> _MATERIAL PROVIDED_:
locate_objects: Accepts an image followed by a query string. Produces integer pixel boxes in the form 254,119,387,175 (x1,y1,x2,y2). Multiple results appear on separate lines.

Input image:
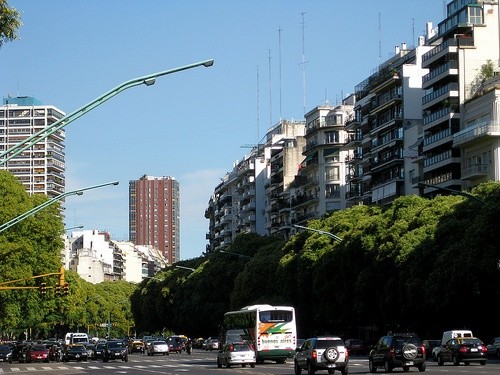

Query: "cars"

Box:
0,332,129,364
436,337,487,365
130,335,223,355
296,339,306,350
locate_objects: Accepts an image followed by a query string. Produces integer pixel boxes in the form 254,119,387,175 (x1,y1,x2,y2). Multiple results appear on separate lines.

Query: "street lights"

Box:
108,301,124,340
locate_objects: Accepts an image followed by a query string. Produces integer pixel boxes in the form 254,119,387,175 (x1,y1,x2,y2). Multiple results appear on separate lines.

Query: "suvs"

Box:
344,338,368,357
216,341,256,367
293,336,349,375
147,341,169,356
422,340,441,357
368,331,426,373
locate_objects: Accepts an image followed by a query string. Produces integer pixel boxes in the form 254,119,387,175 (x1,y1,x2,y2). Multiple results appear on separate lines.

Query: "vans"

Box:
486,337,500,359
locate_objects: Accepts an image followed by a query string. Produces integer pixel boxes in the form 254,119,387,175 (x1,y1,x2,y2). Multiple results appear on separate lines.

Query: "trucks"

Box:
432,329,473,361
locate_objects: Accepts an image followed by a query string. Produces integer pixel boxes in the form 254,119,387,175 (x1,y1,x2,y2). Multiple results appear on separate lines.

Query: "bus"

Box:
223,304,297,364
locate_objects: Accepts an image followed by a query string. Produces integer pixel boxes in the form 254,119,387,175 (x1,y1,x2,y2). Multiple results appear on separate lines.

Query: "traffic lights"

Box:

> _WHAT THIS TASK INVOLVES_:
Return all of the rows above verbatim, omitting the picture from your answer.

> _TASK ANSWER_:
locate_objects: Accepts an image followed by a query string. Produces integer pixel boxes in the form 254,119,387,175 (x1,y1,x2,y2). Multiple results appear on separate lines.

Input image:

Query: "cars"

Box:
0,332,129,364
436,337,487,365
130,335,223,355
296,339,306,350
locate_objects: Accepts an image followed by a query string. Produces integer pixel boxes in the form 254,119,387,175 (x1,y1,x2,y2). Multiple results appear on separate lines.

Query: "street lights"

Box:
108,301,124,340
locate_objects: Accepts an image followed by a query string. Produces integer pixel boxes in the form 254,119,387,175 (x1,y1,x2,y2). Multiple results appear on separate lines.

Query: "suvs"

Box:
344,338,368,357
216,341,256,367
293,336,349,375
147,341,169,356
422,340,441,357
368,331,426,373
locate_objects: Accepts an image followed by a query string. Produces integer pixel boxes in the form 254,119,387,175 (x1,y1,x2,y2). Multiple results appear on separate lines.

Query: "vans"

Box:
486,337,500,359
locate_objects: Accepts an image followed by a query string. Produces integer pixel boxes in the form 254,119,387,175 (x1,y1,x2,y2). Multiple results appear on separate lines.

Query: "trucks"

Box:
432,329,473,361
locate_objects: Accepts an image followed by a query string. Produces integer pixel boxes in the form 254,119,387,175 (x1,y1,x2,y2). Multiple results appear on separate lines.

Query: "bus"

Box:
223,304,297,364
locate_objects: Accepts an image followed by a query string. Produces integer pixel boxes in the form 254,119,387,175 (x1,y1,x2,y2). Multiple results appear on separate lines.

Query: "traffic lights"

Box:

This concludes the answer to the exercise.